Find the line with "How many objects overlap with the pink" in the data below. Repeat it and every line after it up to the end, exactly, but drop the pictures.

## START

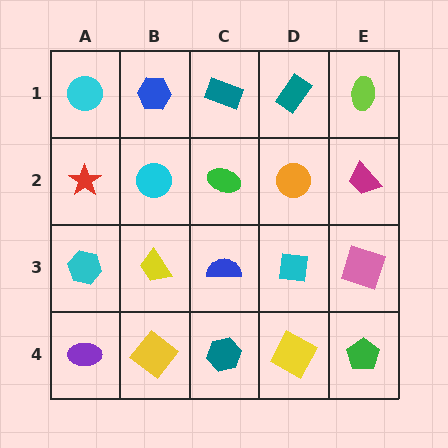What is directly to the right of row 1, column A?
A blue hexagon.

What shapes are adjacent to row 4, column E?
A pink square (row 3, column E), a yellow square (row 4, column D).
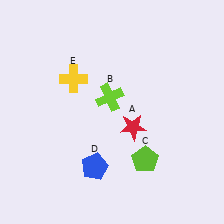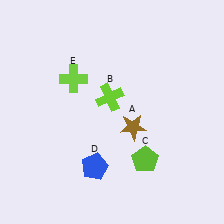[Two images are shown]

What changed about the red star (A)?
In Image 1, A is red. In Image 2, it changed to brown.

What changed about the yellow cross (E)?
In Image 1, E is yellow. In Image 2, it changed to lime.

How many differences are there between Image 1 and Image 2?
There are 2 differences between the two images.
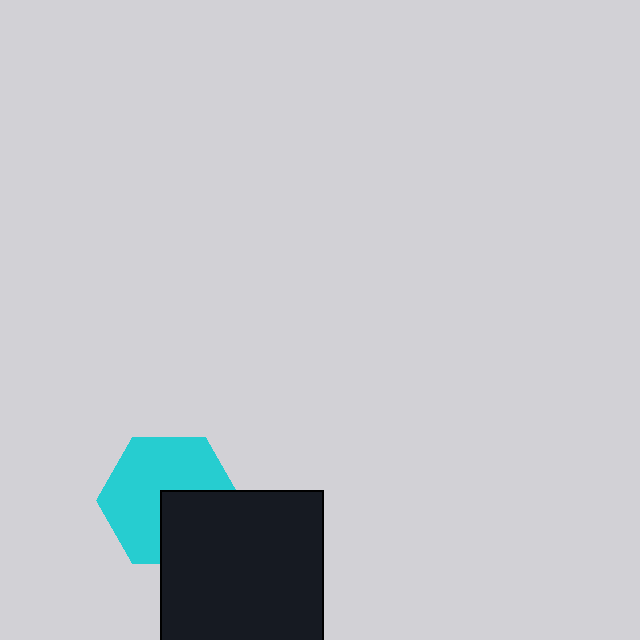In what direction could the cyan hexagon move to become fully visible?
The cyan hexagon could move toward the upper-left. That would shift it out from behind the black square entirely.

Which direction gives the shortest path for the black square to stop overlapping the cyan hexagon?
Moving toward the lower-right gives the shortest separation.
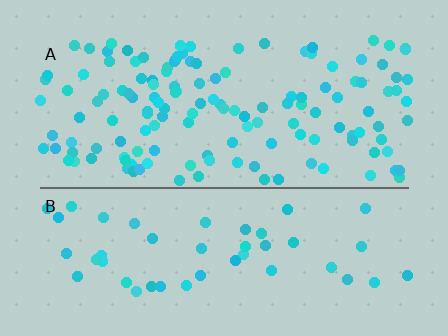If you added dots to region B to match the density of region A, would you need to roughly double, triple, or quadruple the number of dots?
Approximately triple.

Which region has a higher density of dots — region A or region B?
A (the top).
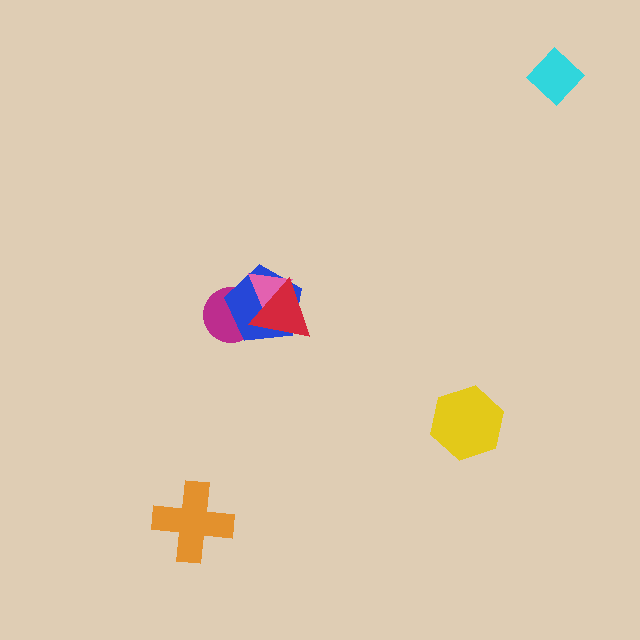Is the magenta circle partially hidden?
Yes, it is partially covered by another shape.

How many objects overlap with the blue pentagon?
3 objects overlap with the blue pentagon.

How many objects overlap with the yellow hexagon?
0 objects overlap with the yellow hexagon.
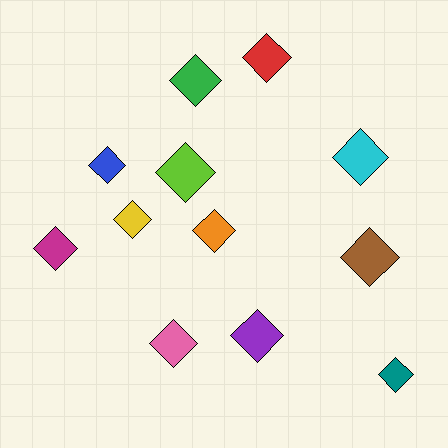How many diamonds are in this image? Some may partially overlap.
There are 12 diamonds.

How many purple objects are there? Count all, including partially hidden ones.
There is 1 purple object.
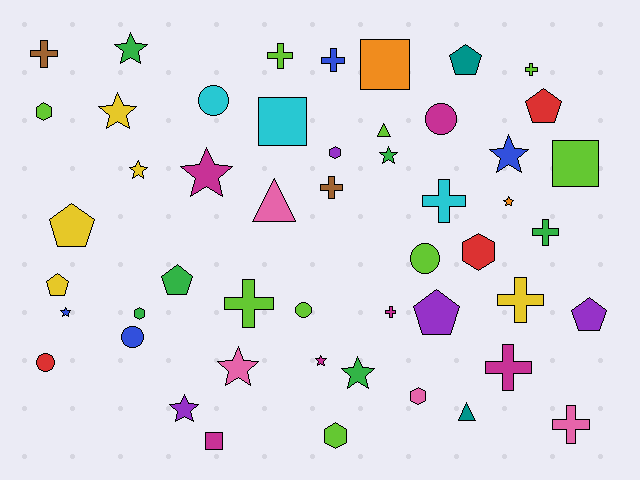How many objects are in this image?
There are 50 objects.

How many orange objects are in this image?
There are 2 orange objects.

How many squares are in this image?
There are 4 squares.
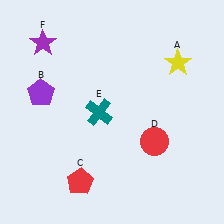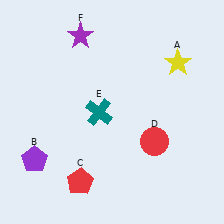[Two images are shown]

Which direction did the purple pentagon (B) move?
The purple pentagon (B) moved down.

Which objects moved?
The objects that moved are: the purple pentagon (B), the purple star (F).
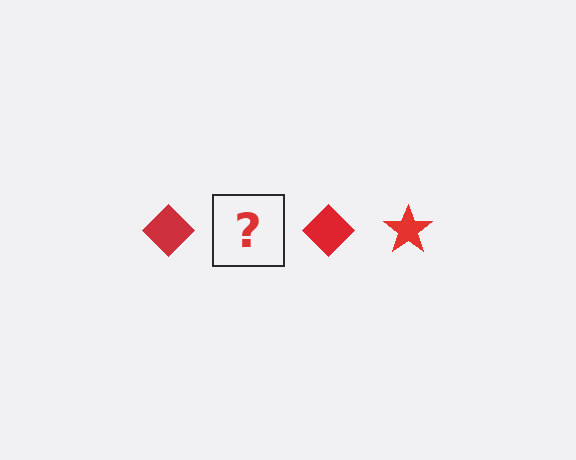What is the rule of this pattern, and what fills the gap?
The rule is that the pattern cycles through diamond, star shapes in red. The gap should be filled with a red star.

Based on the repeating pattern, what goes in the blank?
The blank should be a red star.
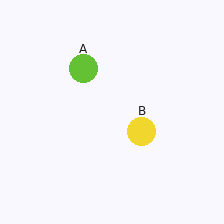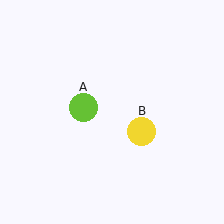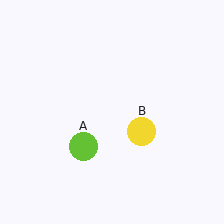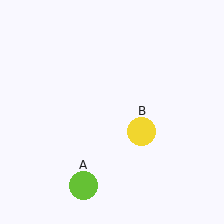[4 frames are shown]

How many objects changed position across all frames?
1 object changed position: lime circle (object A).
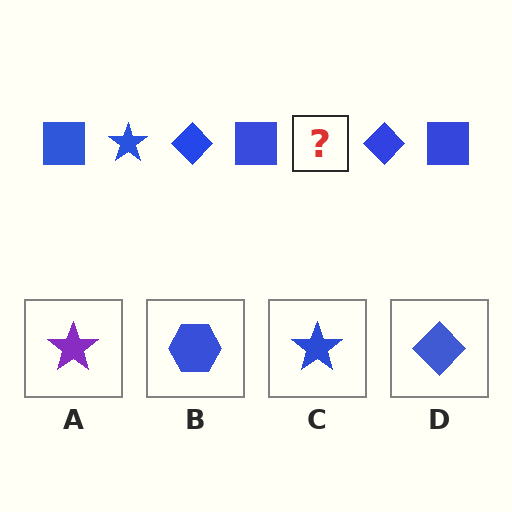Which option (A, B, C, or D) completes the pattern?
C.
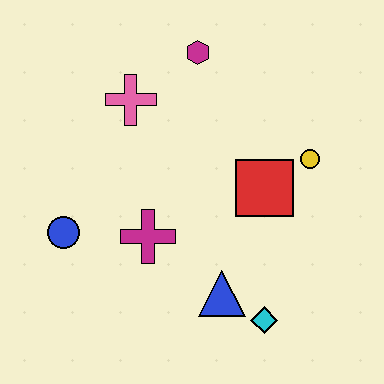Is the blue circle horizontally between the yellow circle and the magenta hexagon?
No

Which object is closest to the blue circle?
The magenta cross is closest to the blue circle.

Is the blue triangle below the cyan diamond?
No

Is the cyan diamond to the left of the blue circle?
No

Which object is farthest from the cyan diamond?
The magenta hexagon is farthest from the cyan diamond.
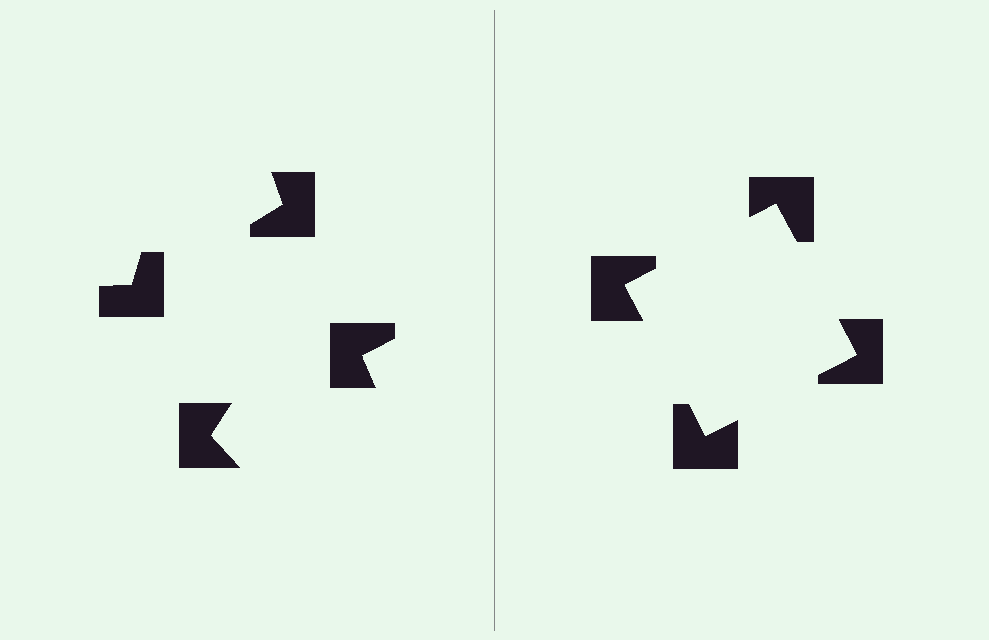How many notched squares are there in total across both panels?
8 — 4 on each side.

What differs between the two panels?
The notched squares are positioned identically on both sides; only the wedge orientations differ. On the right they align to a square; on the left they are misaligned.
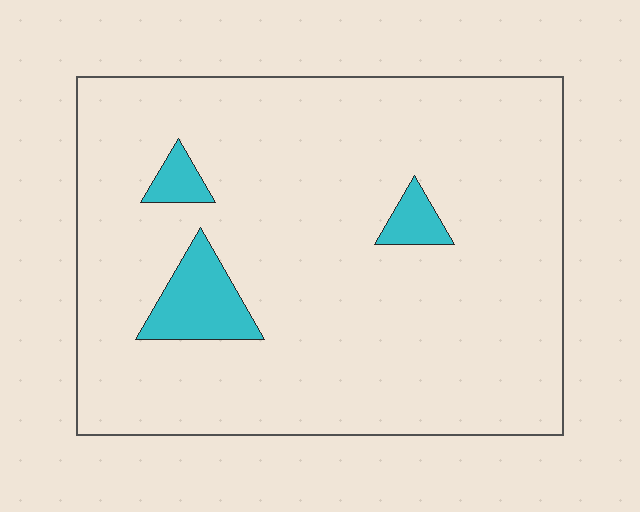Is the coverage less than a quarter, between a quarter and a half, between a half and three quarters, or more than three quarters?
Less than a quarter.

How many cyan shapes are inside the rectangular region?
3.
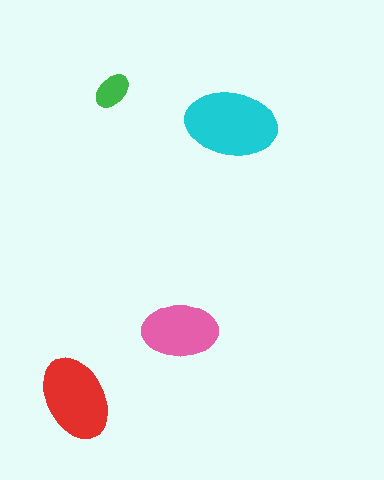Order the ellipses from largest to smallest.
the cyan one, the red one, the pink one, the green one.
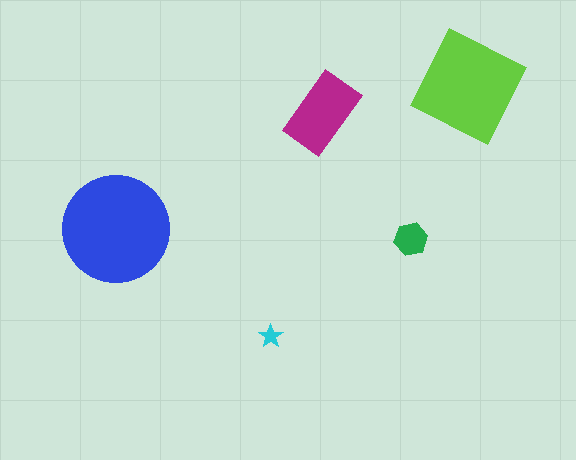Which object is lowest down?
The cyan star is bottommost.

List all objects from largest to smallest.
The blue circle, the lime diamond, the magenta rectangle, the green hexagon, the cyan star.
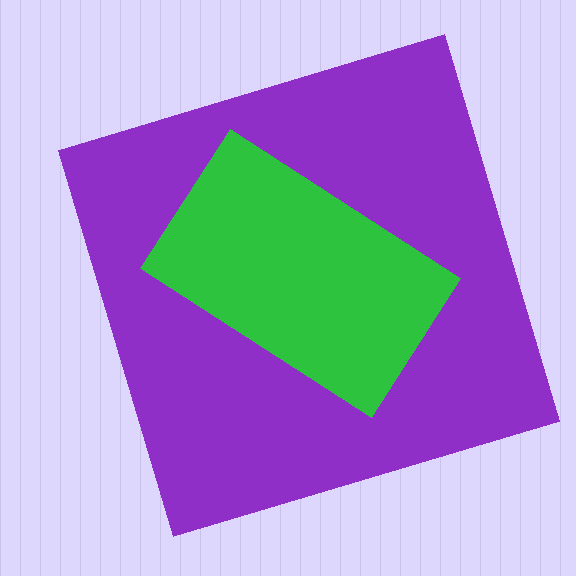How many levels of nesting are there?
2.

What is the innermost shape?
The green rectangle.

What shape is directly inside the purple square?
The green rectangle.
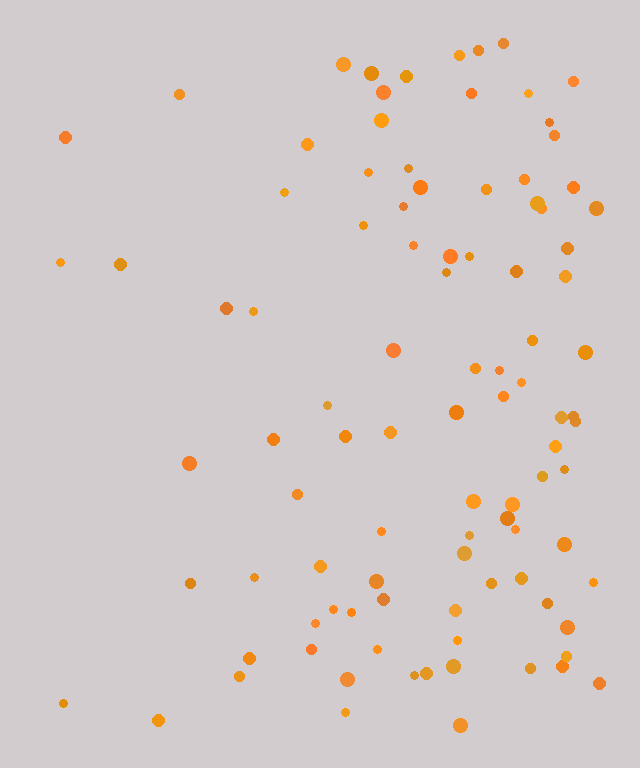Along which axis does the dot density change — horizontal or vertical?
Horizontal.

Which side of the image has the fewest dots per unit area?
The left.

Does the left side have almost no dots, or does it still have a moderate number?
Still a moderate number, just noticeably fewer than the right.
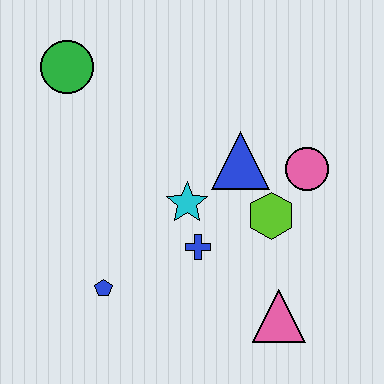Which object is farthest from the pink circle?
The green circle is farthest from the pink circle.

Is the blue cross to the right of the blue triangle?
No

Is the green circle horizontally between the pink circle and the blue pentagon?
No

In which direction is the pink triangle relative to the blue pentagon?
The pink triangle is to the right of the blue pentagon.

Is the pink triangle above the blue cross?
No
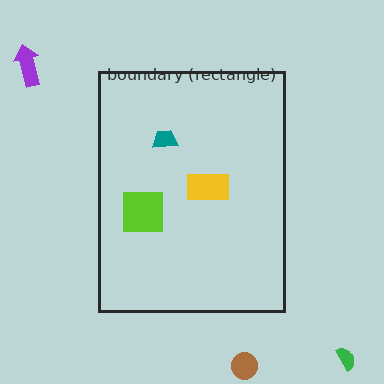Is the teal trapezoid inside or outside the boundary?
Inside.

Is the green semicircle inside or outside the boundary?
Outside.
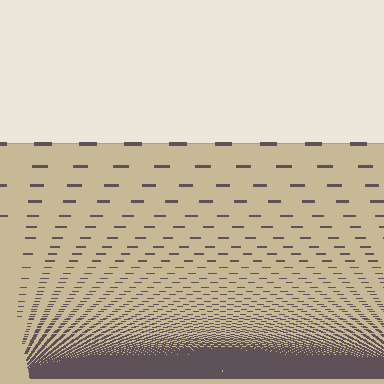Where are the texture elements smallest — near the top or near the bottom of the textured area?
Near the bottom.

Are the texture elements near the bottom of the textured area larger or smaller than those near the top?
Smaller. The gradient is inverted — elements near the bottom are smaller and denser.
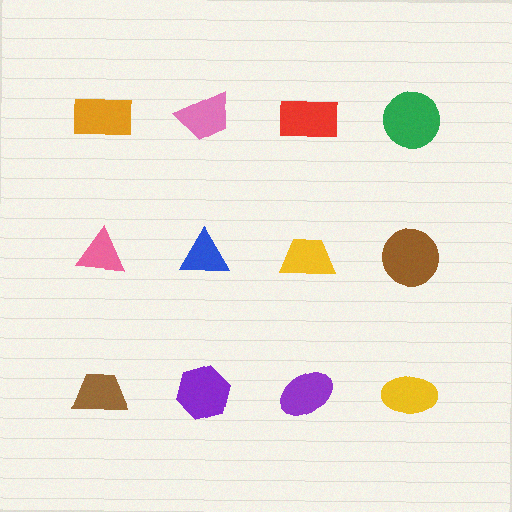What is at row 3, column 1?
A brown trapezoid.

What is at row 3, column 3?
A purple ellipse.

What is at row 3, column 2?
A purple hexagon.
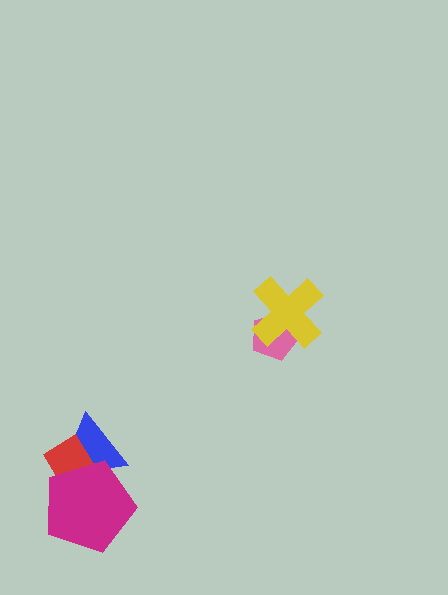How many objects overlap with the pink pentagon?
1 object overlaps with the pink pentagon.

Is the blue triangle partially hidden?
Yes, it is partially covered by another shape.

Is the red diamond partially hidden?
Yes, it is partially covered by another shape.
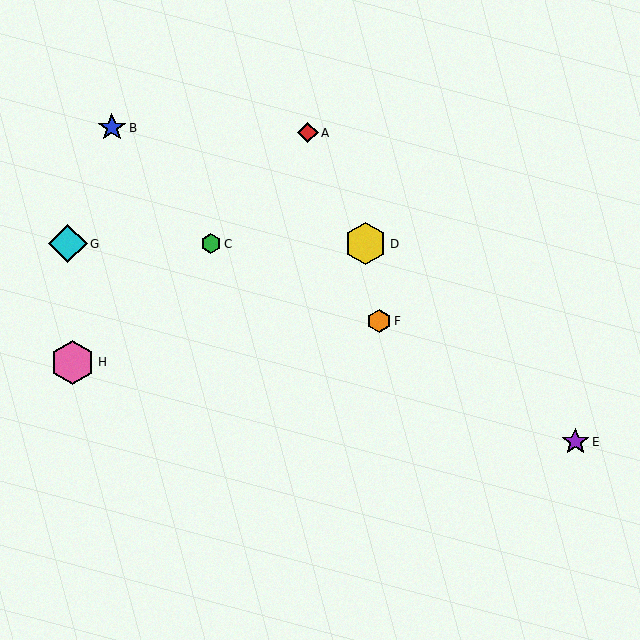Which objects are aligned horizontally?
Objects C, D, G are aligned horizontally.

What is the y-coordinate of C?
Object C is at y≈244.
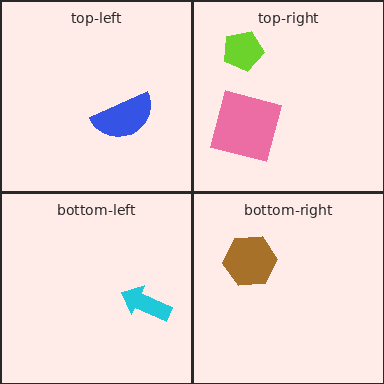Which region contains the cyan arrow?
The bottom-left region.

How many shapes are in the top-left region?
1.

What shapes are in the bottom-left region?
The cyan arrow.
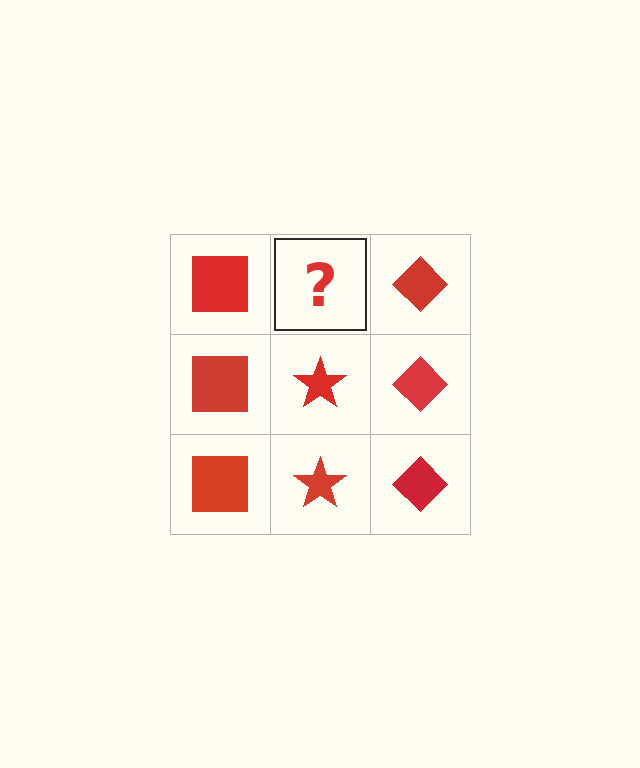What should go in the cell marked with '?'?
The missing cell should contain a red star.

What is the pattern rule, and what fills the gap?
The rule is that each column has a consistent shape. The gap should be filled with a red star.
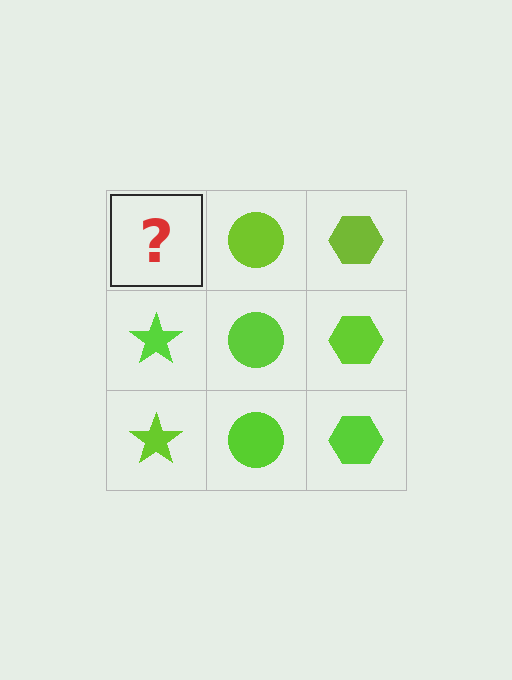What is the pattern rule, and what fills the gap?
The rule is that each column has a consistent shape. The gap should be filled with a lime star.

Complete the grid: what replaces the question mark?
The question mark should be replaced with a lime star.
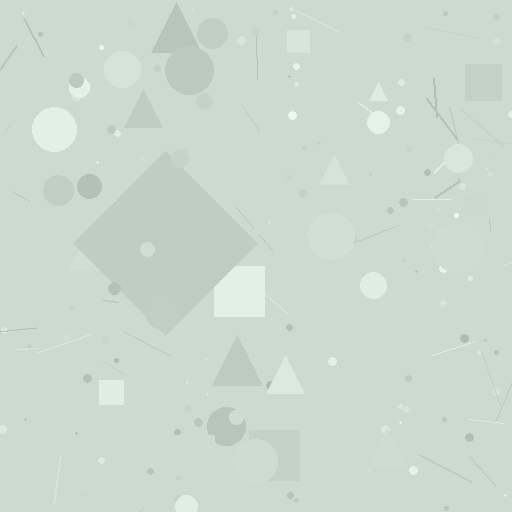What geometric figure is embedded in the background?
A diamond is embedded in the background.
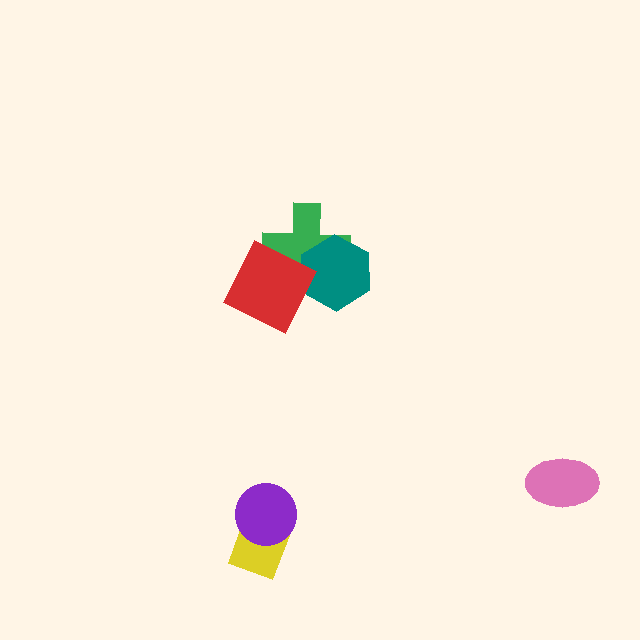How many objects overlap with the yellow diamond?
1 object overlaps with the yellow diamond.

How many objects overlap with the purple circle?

## END

## WRITTEN ANSWER:
How many objects overlap with the pink pentagon?
1 object overlaps with the pink pentagon.

Is the blue triangle partially hidden?
Yes, it is partially covered by another shape.

Is the red diamond partially hidden?
Yes, it is partially covered by another shape.
Which objects are aligned horizontally?
Objects C, D, G are aligned horizontally.

What is the y-coordinate of C?
Object C is at y≈244.
Which region contains the cyan arrow?
The bottom-left region.

How many shapes are in the top-left region?
1.

What shapes are in the bottom-left region?
The cyan arrow.
What should go in the cell marked with '?'?
The missing cell should contain a red star.

What is the pattern rule, and what fills the gap?
The rule is that each column has a consistent shape. The gap should be filled with a red star.
What is the pattern rule, and what fills the gap?
The rule is that each column has a consistent shape. The gap should be filled with a lime star.

Complete the grid: what replaces the question mark?
The question mark should be replaced with a lime star.
What geometric figure is embedded in the background?
A diamond is embedded in the background.
How many objects overlap with the yellow diamond?
1 object overlaps with the yellow diamond.

How many objects overlap with the purple circle?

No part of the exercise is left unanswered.